- **Source records**
━━━━━━━━━━━━━━━━━━━━

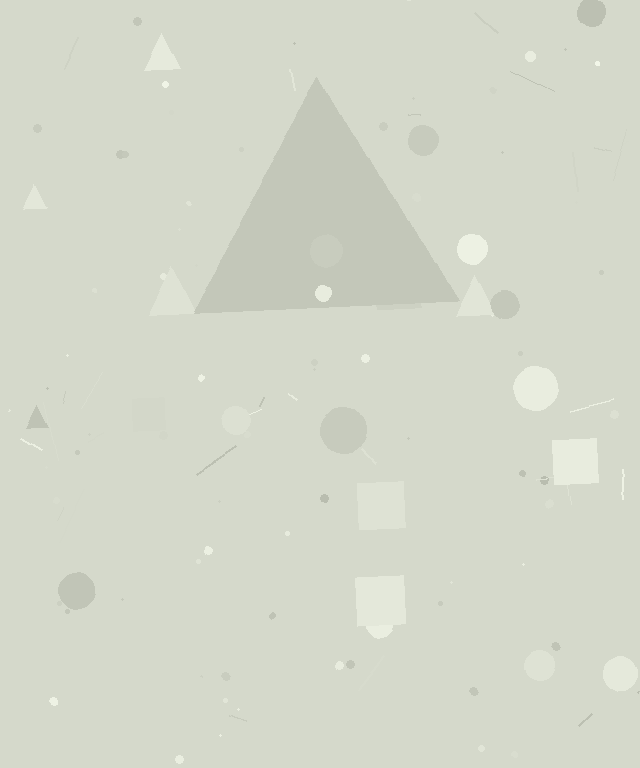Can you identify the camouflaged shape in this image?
The camouflaged shape is a triangle.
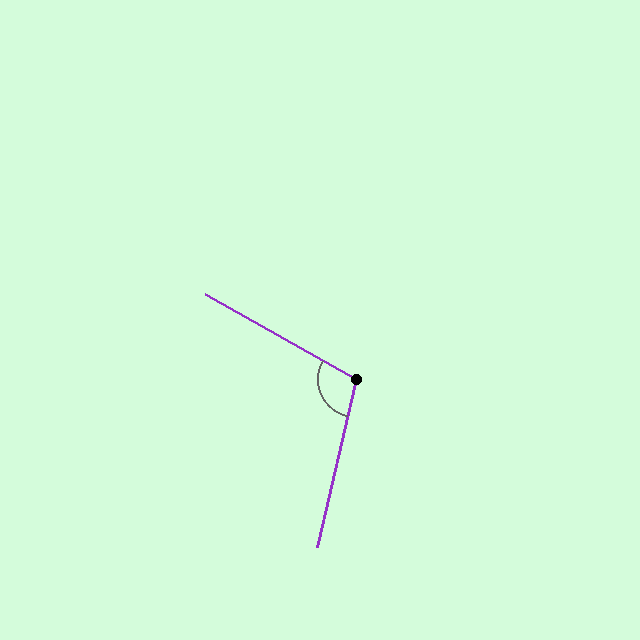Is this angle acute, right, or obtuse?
It is obtuse.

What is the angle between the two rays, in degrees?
Approximately 106 degrees.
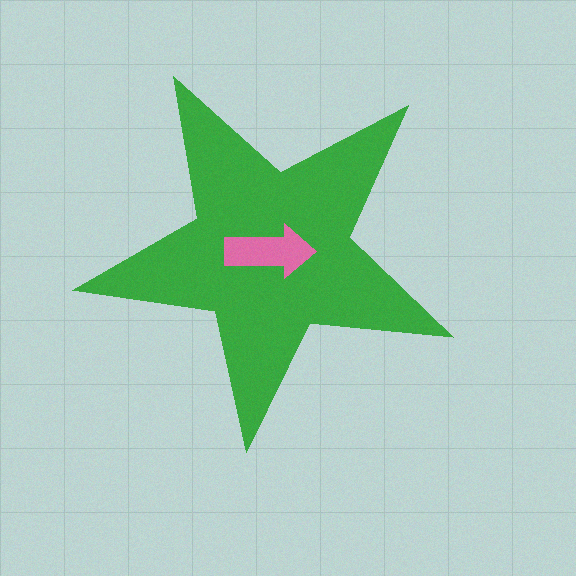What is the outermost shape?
The green star.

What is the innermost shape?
The pink arrow.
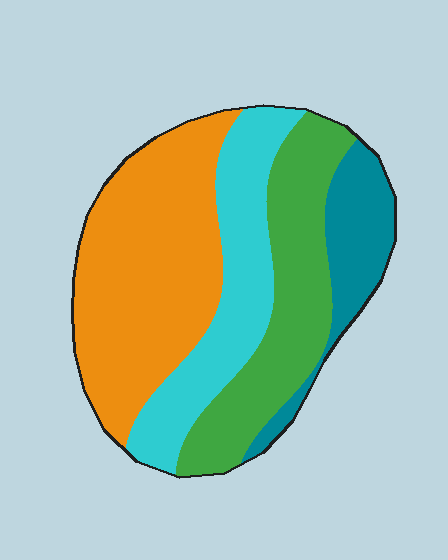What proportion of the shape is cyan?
Cyan covers around 25% of the shape.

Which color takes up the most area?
Orange, at roughly 40%.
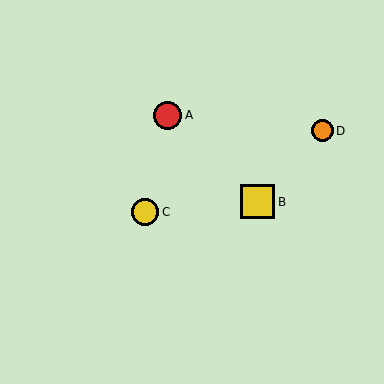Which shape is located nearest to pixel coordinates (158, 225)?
The yellow circle (labeled C) at (145, 212) is nearest to that location.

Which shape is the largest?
The yellow square (labeled B) is the largest.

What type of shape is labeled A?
Shape A is a red circle.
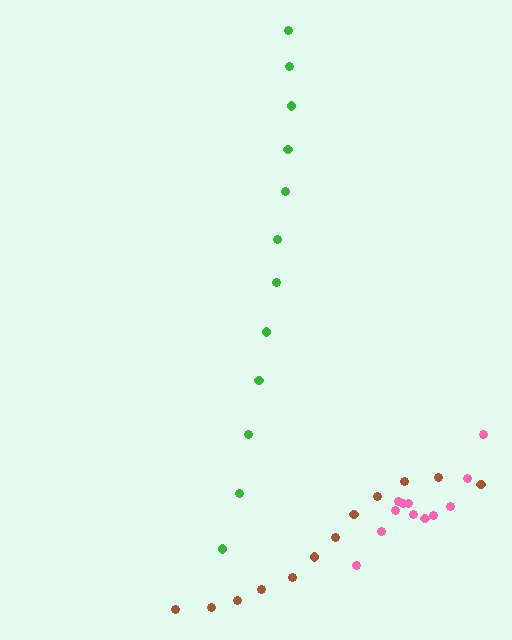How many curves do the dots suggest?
There are 3 distinct paths.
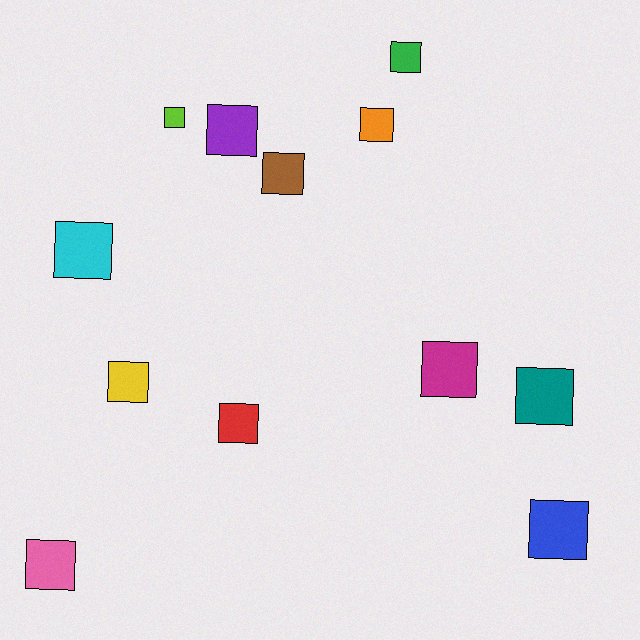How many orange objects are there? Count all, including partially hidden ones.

━━━━━━━━━━━━━━━━━━━━

- **Work to complete**
Reproduce every record word for word. The copy must contain no pictures.

- **Completed task**
Can you identify the camouflaged shape in this image?
The camouflaged shape is a triangle.
Is this angle acute, right, or obtuse?
It is obtuse.

What is the angle between the two rays, in degrees?
Approximately 106 degrees.
What is the outermost shape?
The green star.

What is the innermost shape?
The pink arrow.
What proportion of the shape is cyan?
Cyan covers around 25% of the shape.

Which color takes up the most area?
Orange, at roughly 40%.
Which shape is located nearest to pixel coordinates (158, 225)?
The yellow circle (labeled C) at (145, 212) is nearest to that location.

Which shape is the largest?
The yellow square (labeled B) is the largest.

What type of shape is labeled A?
Shape A is a red circle.
How many curves do the dots suggest?
There are 3 distinct paths.
How many orange objects are there? Count all, including partially hidden ones.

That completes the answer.